- What you should do
Output every record exactly, apart from its images.

☆ ☆ ☆ ☆ ☆ ☆ ☆

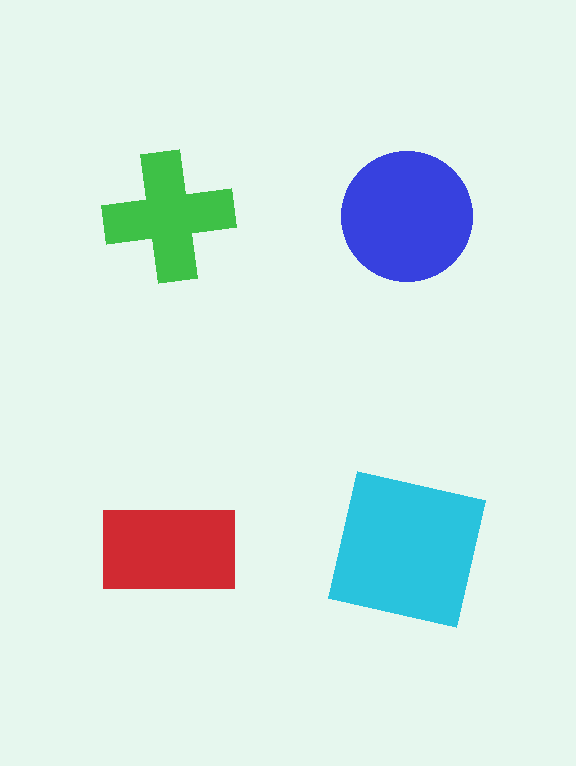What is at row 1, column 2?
A blue circle.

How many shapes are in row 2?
2 shapes.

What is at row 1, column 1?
A green cross.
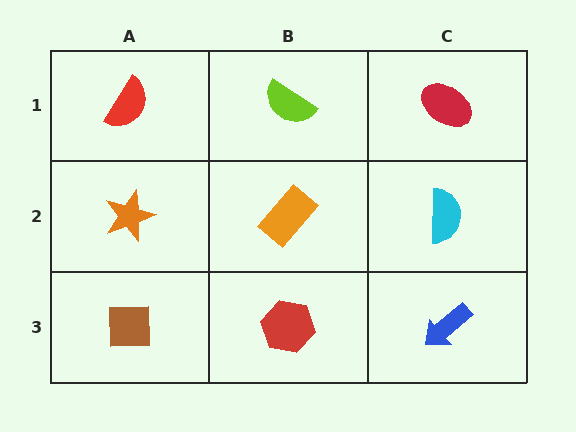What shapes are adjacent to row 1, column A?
An orange star (row 2, column A), a lime semicircle (row 1, column B).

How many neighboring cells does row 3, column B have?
3.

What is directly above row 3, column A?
An orange star.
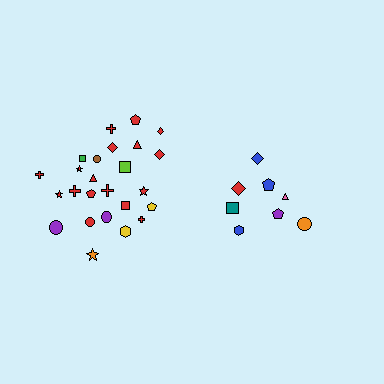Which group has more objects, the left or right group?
The left group.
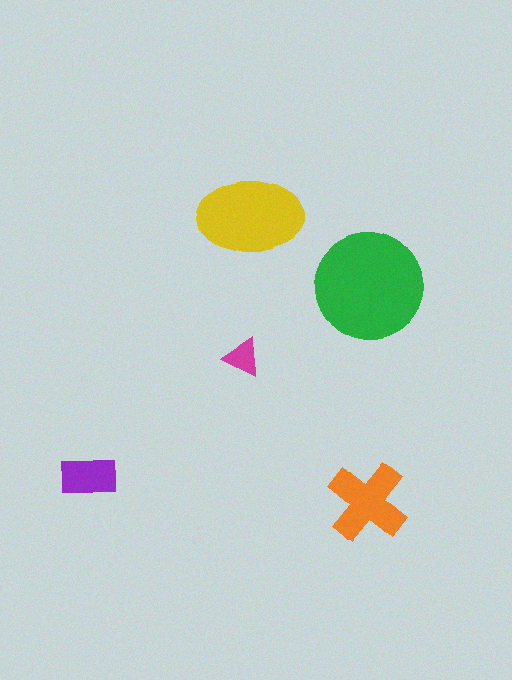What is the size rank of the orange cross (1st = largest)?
3rd.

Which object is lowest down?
The orange cross is bottommost.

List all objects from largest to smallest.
The green circle, the yellow ellipse, the orange cross, the purple rectangle, the magenta triangle.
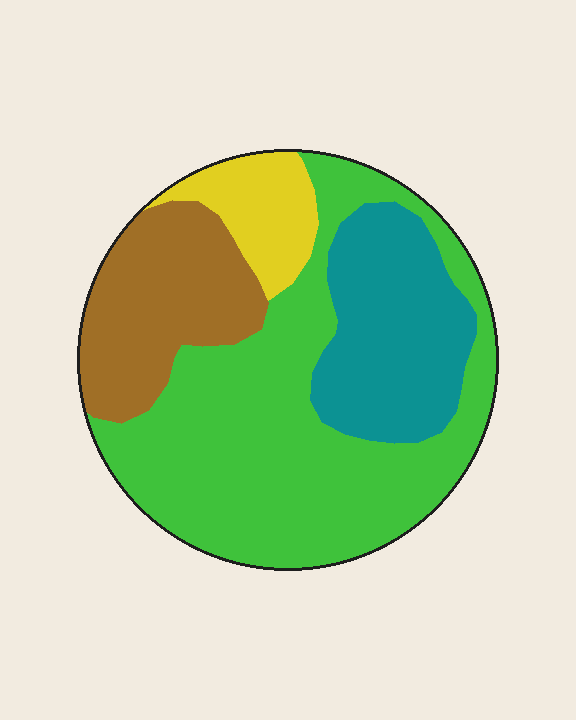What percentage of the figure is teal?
Teal takes up less than a quarter of the figure.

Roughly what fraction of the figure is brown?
Brown takes up about one fifth (1/5) of the figure.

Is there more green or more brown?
Green.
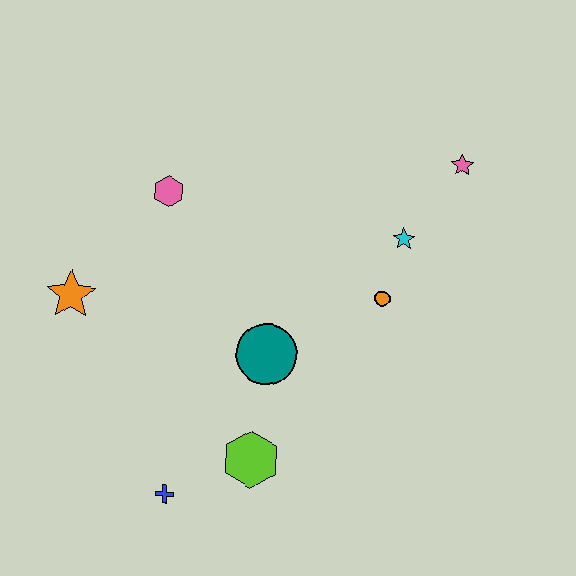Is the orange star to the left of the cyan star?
Yes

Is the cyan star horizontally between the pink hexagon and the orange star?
No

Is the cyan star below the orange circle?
No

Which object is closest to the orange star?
The pink hexagon is closest to the orange star.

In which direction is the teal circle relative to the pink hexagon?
The teal circle is below the pink hexagon.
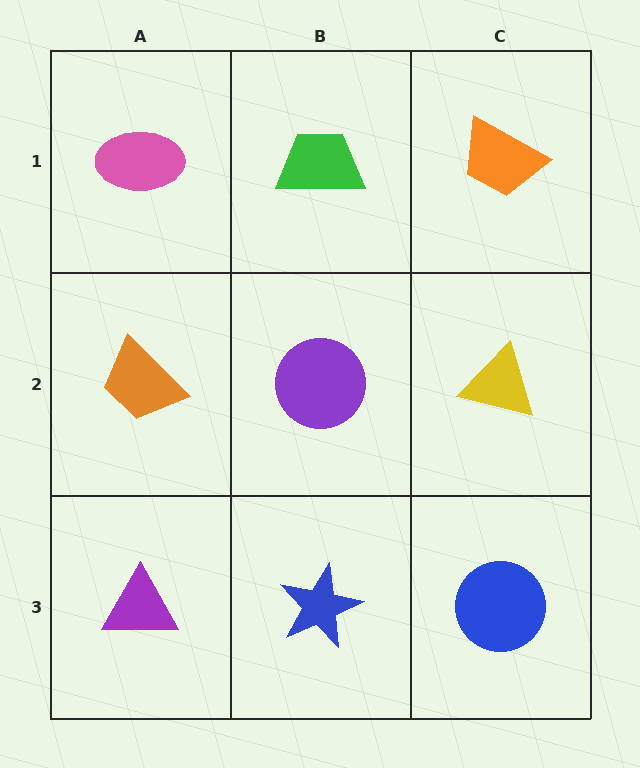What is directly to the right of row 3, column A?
A blue star.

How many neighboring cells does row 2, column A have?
3.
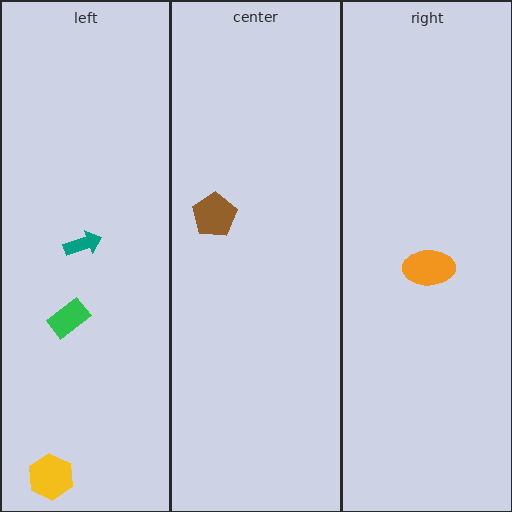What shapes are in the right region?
The orange ellipse.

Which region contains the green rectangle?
The left region.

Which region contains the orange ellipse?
The right region.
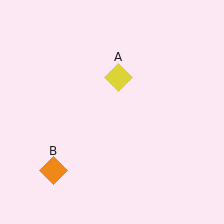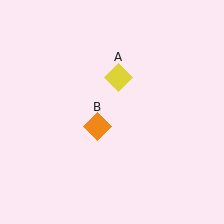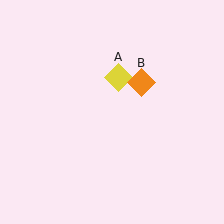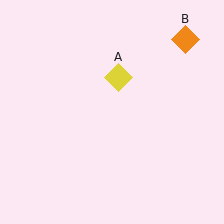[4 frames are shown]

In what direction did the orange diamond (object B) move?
The orange diamond (object B) moved up and to the right.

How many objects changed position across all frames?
1 object changed position: orange diamond (object B).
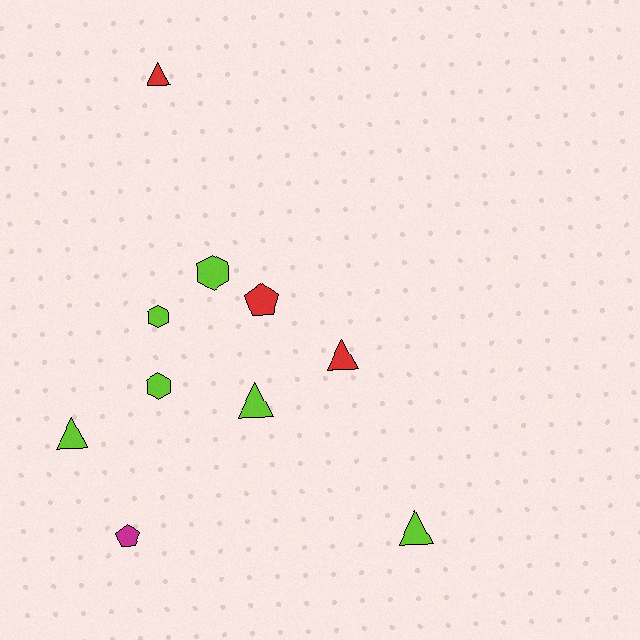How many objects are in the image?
There are 10 objects.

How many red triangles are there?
There are 2 red triangles.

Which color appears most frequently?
Lime, with 6 objects.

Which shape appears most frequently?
Triangle, with 5 objects.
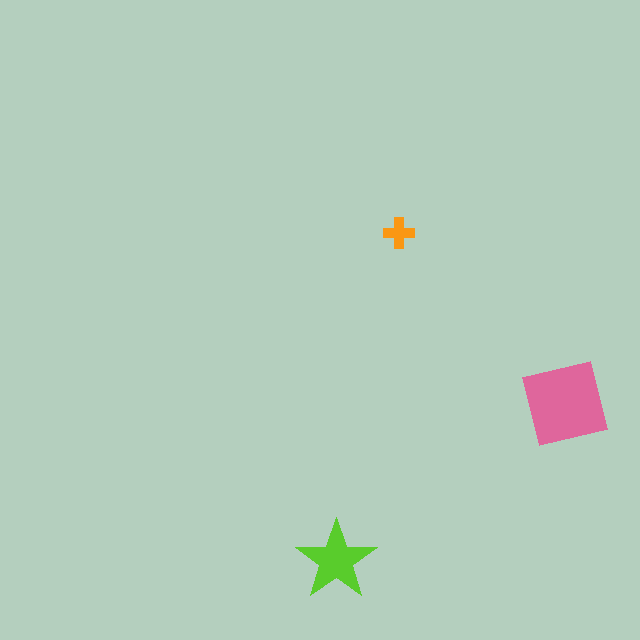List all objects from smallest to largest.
The orange cross, the lime star, the pink square.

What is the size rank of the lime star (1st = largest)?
2nd.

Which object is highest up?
The orange cross is topmost.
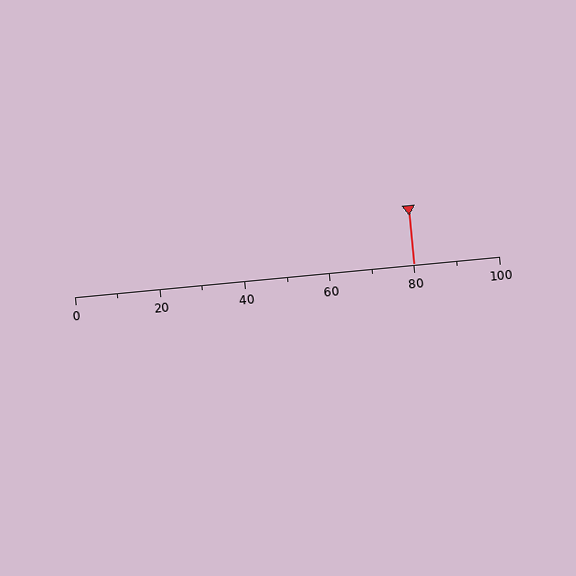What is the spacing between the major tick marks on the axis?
The major ticks are spaced 20 apart.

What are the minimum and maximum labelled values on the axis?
The axis runs from 0 to 100.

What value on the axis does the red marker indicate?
The marker indicates approximately 80.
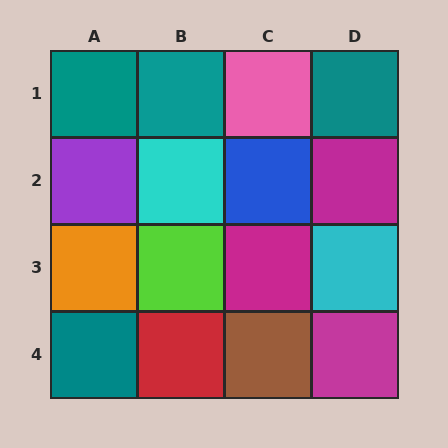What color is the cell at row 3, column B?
Lime.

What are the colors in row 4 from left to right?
Teal, red, brown, magenta.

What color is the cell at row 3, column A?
Orange.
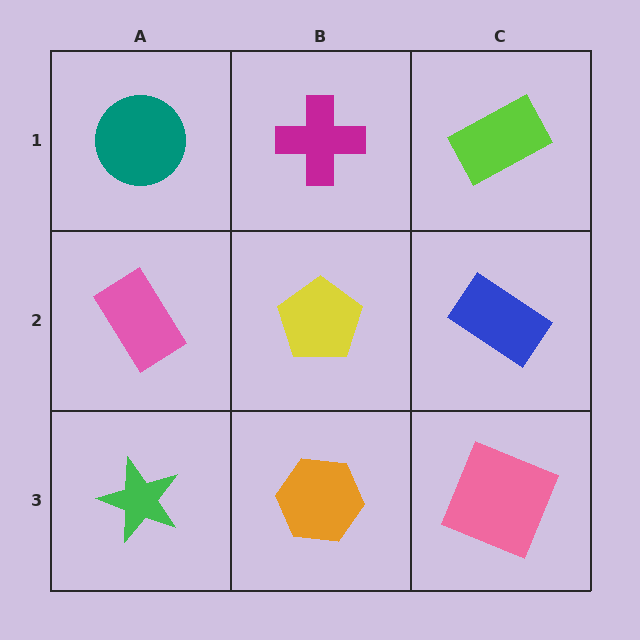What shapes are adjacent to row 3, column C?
A blue rectangle (row 2, column C), an orange hexagon (row 3, column B).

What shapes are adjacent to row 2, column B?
A magenta cross (row 1, column B), an orange hexagon (row 3, column B), a pink rectangle (row 2, column A), a blue rectangle (row 2, column C).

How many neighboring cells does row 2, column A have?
3.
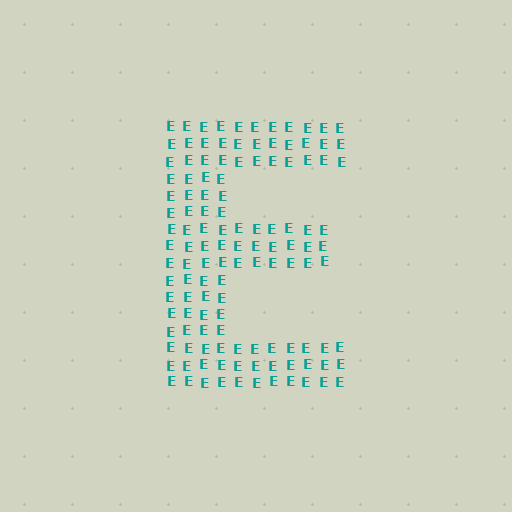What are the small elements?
The small elements are letter E's.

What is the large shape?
The large shape is the letter E.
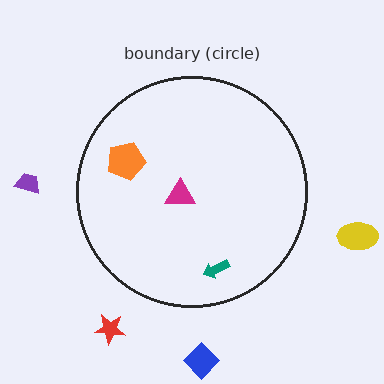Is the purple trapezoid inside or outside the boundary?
Outside.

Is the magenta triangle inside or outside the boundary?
Inside.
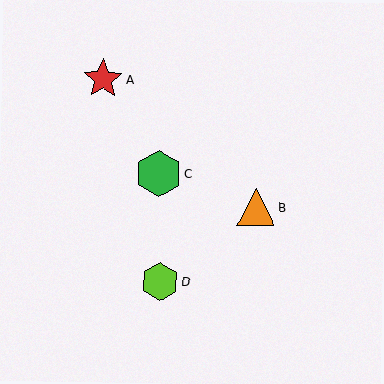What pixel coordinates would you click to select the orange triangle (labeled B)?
Click at (256, 207) to select the orange triangle B.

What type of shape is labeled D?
Shape D is a lime hexagon.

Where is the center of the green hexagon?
The center of the green hexagon is at (159, 174).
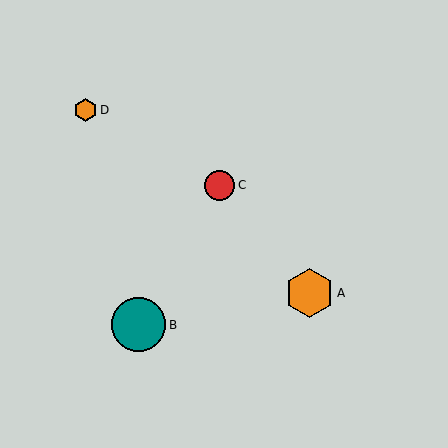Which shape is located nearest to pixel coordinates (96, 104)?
The orange hexagon (labeled D) at (86, 110) is nearest to that location.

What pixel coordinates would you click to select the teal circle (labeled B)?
Click at (139, 325) to select the teal circle B.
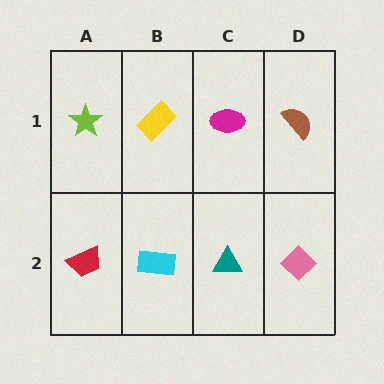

☆ ☆ ☆ ☆ ☆ ☆ ☆

- Answer for this exercise
What is at row 1, column 2?
A blue circle.

How many shapes are in row 2?
2 shapes.

What is at row 1, column 1?
A green cross.
What shapes are adjacent to row 1, column A?
An orange star (row 2, column A), a lime semicircle (row 1, column B).

How many neighboring cells does row 3, column B have?
3.

What is directly above row 3, column A?
An orange star.
Which group has more objects, the left or right group?
The left group.
What is the size rank of the orange cross (1st = largest)?
3rd.

Which object is lowest down?
The orange cross is bottommost.

List all objects from largest to smallest.
The green circle, the yellow ellipse, the orange cross, the purple rectangle, the magenta triangle.
What percentage of the figure is teal?
Teal takes up less than a quarter of the figure.

Roughly what fraction of the figure is brown?
Brown takes up about one fifth (1/5) of the figure.

Is there more green or more brown?
Green.
Is the orange star to the left of the cyan star?
Yes

Is the cyan star horizontally between the pink hexagon and the orange star?
No

Is the cyan star below the orange circle?
No

Which object is closest to the orange star?
The pink hexagon is closest to the orange star.

In which direction is the teal circle relative to the pink hexagon?
The teal circle is below the pink hexagon.
What is directly to the right of row 3, column A?
A blue star.

How many neighboring cells does row 2, column A have?
3.
What shapes are in the right region?
The orange ellipse.

Which region contains the green rectangle?
The left region.

Which region contains the orange ellipse?
The right region.
[4 frames are shown]

In what direction did the orange diamond (object B) move?
The orange diamond (object B) moved up and to the right.

How many objects changed position across all frames?
1 object changed position: orange diamond (object B).
How many objects are in the image?
There are 10 objects.

How many red triangles are there?
There are 2 red triangles.

Which color appears most frequently?
Lime, with 6 objects.

Which shape appears most frequently?
Triangle, with 5 objects.
List all objects from smallest to largest.
The orange cross, the lime star, the pink square.

What is the size rank of the lime star (1st = largest)?
2nd.

Which object is highest up?
The orange cross is topmost.
What is the spacing between the major tick marks on the axis?
The major ticks are spaced 20 apart.

What are the minimum and maximum labelled values on the axis?
The axis runs from 0 to 100.

What value on the axis does the red marker indicate?
The marker indicates approximately 80.
What color is the cell at row 3, column B?
Lime.

What are the colors in row 4 from left to right?
Teal, red, brown, magenta.

What color is the cell at row 3, column A?
Orange.
What shapes are adjacent to row 3, column C?
A blue rectangle (row 2, column C), an orange hexagon (row 3, column B).

What shapes are adjacent to row 2, column B?
A magenta cross (row 1, column B), an orange hexagon (row 3, column B), a pink rectangle (row 2, column A), a blue rectangle (row 2, column C).

How many neighboring cells does row 2, column A have?
3.
What are the small elements?
The small elements are letter E's.

What is the large shape?
The large shape is the letter E.
Is the purple trapezoid inside or outside the boundary?
Outside.

Is the magenta triangle inside or outside the boundary?
Inside.
What pixel coordinates would you click to select the orange triangle (labeled B)?
Click at (256, 207) to select the orange triangle B.

What type of shape is labeled D?
Shape D is a lime hexagon.

Where is the center of the green hexagon?
The center of the green hexagon is at (159, 174).
Which shape is located nearest to pixel coordinates (96, 104)?
The orange hexagon (labeled D) at (86, 110) is nearest to that location.

What pixel coordinates would you click to select the teal circle (labeled B)?
Click at (139, 325) to select the teal circle B.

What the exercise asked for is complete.